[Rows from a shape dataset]
□ □ □ □ □
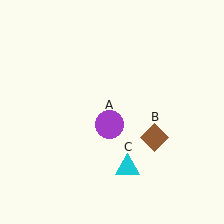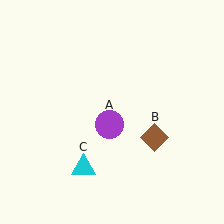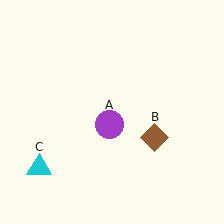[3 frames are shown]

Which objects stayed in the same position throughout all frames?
Purple circle (object A) and brown diamond (object B) remained stationary.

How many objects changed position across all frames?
1 object changed position: cyan triangle (object C).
□ □ □ □ □
:: Objective ::
Beginning at the line containing "How many objects", repeat each line exactly through the last line of the entries, and include no other lines.

:: Task solution ::
How many objects changed position across all frames?
1 object changed position: cyan triangle (object C).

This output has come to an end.